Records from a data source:
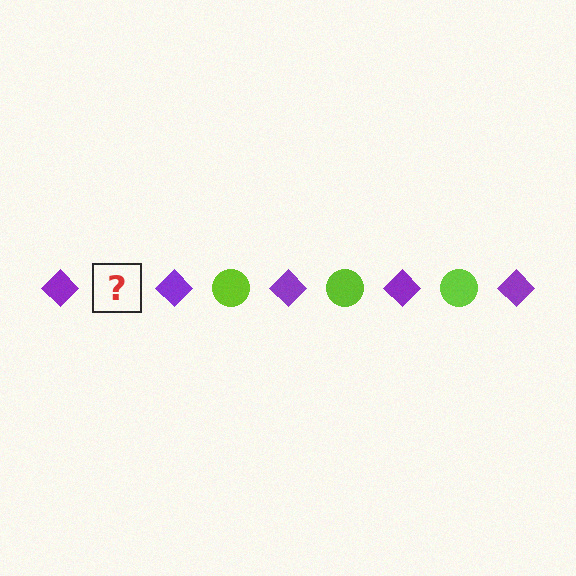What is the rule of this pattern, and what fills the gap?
The rule is that the pattern alternates between purple diamond and lime circle. The gap should be filled with a lime circle.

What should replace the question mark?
The question mark should be replaced with a lime circle.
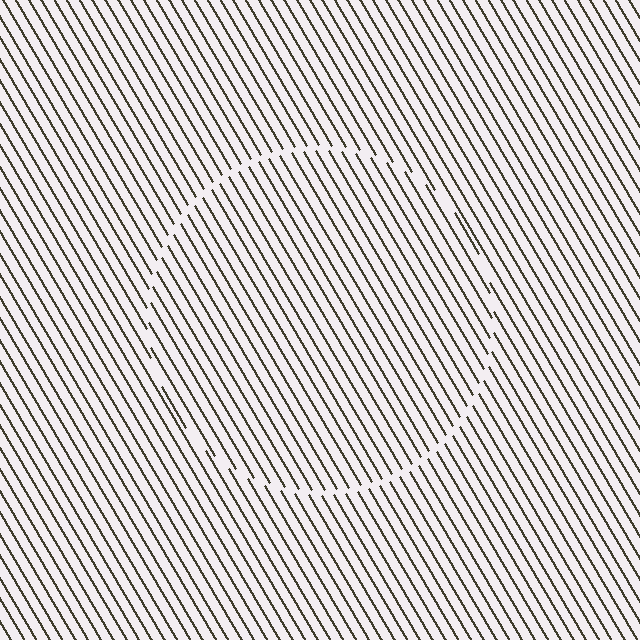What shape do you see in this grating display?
An illusory circle. The interior of the shape contains the same grating, shifted by half a period — the contour is defined by the phase discontinuity where line-ends from the inner and outer gratings abut.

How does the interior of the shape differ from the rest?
The interior of the shape contains the same grating, shifted by half a period — the contour is defined by the phase discontinuity where line-ends from the inner and outer gratings abut.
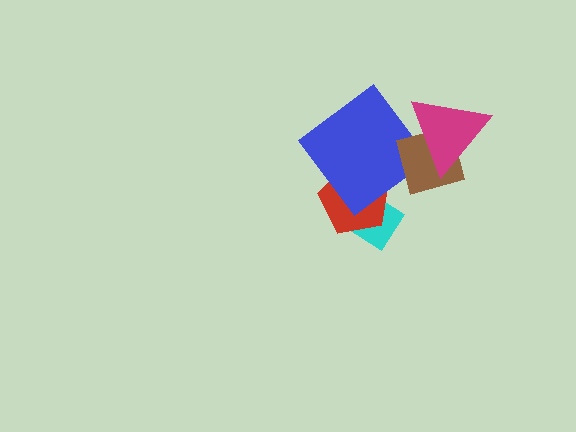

*EXERCISE*: Take the line containing "What shape do" and all lines after it to the end of the data above, and reproduce them exactly, leaving out pictures. Nothing else belongs in the copy.

*TASK RESPONSE*:
What shape do you see in this grating display?
An illusory circle. The interior of the shape contains the same grating, shifted by half a period — the contour is defined by the phase discontinuity where line-ends from the inner and outer gratings abut.

How does the interior of the shape differ from the rest?
The interior of the shape contains the same grating, shifted by half a period — the contour is defined by the phase discontinuity where line-ends from the inner and outer gratings abut.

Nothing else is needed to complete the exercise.